*Exercise description*. Set down, in full, every record in the block.

*Recorded data*.
::::::

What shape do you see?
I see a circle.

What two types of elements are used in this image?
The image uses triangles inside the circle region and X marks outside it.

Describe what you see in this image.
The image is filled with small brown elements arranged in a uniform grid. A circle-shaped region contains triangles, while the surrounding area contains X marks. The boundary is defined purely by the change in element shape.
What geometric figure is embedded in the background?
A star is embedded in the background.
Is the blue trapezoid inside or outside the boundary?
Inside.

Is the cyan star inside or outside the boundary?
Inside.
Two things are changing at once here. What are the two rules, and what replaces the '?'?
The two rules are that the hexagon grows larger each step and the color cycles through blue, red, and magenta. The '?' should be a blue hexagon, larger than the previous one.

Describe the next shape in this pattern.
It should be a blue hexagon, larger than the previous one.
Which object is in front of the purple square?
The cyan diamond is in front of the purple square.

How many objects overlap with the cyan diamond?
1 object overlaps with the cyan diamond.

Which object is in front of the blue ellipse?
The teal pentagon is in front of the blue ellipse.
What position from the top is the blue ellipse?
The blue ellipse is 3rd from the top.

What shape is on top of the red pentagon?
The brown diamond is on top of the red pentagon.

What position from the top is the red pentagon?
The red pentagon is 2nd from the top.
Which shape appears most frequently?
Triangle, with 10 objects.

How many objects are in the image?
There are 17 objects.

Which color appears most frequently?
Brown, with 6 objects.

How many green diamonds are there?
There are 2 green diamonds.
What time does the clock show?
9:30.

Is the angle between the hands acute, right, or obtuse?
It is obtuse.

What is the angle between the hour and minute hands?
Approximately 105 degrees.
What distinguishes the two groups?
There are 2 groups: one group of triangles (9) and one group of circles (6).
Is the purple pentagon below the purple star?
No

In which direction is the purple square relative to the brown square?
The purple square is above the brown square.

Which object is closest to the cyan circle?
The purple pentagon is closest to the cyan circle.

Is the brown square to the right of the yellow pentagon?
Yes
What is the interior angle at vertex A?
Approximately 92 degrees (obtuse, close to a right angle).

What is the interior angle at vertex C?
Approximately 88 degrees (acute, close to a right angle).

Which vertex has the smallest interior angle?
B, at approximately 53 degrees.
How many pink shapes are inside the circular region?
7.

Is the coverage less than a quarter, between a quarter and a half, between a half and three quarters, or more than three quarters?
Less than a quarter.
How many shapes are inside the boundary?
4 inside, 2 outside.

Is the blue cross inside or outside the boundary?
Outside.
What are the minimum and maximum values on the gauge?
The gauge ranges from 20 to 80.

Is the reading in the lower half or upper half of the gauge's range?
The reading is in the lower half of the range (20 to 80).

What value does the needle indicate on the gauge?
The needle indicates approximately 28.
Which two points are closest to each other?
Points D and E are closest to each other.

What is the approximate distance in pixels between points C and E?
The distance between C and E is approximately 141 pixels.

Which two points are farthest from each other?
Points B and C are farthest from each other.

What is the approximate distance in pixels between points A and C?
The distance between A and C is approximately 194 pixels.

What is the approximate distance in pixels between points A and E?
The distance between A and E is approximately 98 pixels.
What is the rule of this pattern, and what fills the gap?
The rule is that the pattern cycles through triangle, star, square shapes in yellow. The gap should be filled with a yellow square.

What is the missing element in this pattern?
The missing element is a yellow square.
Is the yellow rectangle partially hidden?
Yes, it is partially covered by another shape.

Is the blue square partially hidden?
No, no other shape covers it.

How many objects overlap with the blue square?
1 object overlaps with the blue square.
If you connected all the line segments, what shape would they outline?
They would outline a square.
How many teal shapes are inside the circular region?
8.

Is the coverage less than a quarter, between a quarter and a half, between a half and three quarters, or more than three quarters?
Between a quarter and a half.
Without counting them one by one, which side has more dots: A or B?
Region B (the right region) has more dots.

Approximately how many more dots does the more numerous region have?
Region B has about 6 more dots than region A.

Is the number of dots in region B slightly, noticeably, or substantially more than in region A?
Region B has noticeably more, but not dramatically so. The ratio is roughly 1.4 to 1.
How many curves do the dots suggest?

::::::

*Output*.
What shape do you see?
I see a circle.

What two types of elements are used in this image?
The image uses triangles inside the circle region and X marks outside it.

Describe what you see in this image.
The image is filled with small brown elements arranged in a uniform grid. A circle-shaped region contains triangles, while the surrounding area contains X marks. The boundary is defined purely by the change in element shape.
What geometric figure is embedded in the background?
A star is embedded in the background.
Is the blue trapezoid inside or outside the boundary?
Inside.

Is the cyan star inside or outside the boundary?
Inside.
Two things are changing at once here. What are the two rules, and what replaces the '?'?
The two rules are that the hexagon grows larger each step and the color cycles through blue, red, and magenta. The '?' should be a blue hexagon, larger than the previous one.

Describe the next shape in this pattern.
It should be a blue hexagon, larger than the previous one.
Which object is in front of the purple square?
The cyan diamond is in front of the purple square.

How many objects overlap with the cyan diamond?
1 object overlaps with the cyan diamond.

Which object is in front of the blue ellipse?
The teal pentagon is in front of the blue ellipse.
What position from the top is the blue ellipse?
The blue ellipse is 3rd from the top.

What shape is on top of the red pentagon?
The brown diamond is on top of the red pentagon.

What position from the top is the red pentagon?
The red pentagon is 2nd from the top.
Which shape appears most frequently?
Triangle, with 10 objects.

How many objects are in the image?
There are 17 objects.

Which color appears most frequently?
Brown, with 6 objects.

How many green diamonds are there?
There are 2 green diamonds.
What time does the clock show?
9:30.

Is the angle between the hands acute, right, or obtuse?
It is obtuse.

What is the angle between the hour and minute hands?
Approximately 105 degrees.
What distinguishes the two groups?
There are 2 groups: one group of triangles (9) and one group of circles (6).
Is the purple pentagon below the purple star?
No

In which direction is the purple square relative to the brown square?
The purple square is above the brown square.

Which object is closest to the cyan circle?
The purple pentagon is closest to the cyan circle.

Is the brown square to the right of the yellow pentagon?
Yes
What is the interior angle at vertex A?
Approximately 92 degrees (obtuse, close to a right angle).

What is the interior angle at vertex C?
Approximately 88 degrees (acute, close to a right angle).

Which vertex has the smallest interior angle?
B, at approximately 53 degrees.
How many pink shapes are inside the circular region?
7.

Is the coverage less than a quarter, between a quarter and a half, between a half and three quarters, or more than three quarters?
Less than a quarter.
How many shapes are inside the boundary?
4 inside, 2 outside.

Is the blue cross inside or outside the boundary?
Outside.
What are the minimum and maximum values on the gauge?
The gauge ranges from 20 to 80.

Is the reading in the lower half or upper half of the gauge's range?
The reading is in the lower half of the range (20 to 80).

What value does the needle indicate on the gauge?
The needle indicates approximately 28.
Which two points are closest to each other?
Points D and E are closest to each other.

What is the approximate distance in pixels between points C and E?
The distance between C and E is approximately 141 pixels.

Which two points are farthest from each other?
Points B and C are farthest from each other.

What is the approximate distance in pixels between points A and C?
The distance between A and C is approximately 194 pixels.

What is the approximate distance in pixels between points A and E?
The distance between A and E is approximately 98 pixels.
What is the rule of this pattern, and what fills the gap?
The rule is that the pattern cycles through triangle, star, square shapes in yellow. The gap should be filled with a yellow square.

What is the missing element in this pattern?
The missing element is a yellow square.
Is the yellow rectangle partially hidden?
Yes, it is partially covered by another shape.

Is the blue square partially hidden?
No, no other shape covers it.

How many objects overlap with the blue square?
1 object overlaps with the blue square.
If you connected all the line segments, what shape would they outline?
They would outline a square.
How many teal shapes are inside the circular region?
8.

Is the coverage less than a quarter, between a quarter and a half, between a half and three quarters, or more than three quarters?
Between a quarter and a half.
Without counting them one by one, which side has more dots: A or B?
Region B (the right region) has more dots.

Approximately how many more dots does the more numerous region have?
Region B has about 6 more dots than region A.

Is the number of dots in region B slightly, noticeably, or substantially more than in region A?
Region B has noticeably more, but not dramatically so. The ratio is roughly 1.4 to 1.
How many curves do the dots suggest?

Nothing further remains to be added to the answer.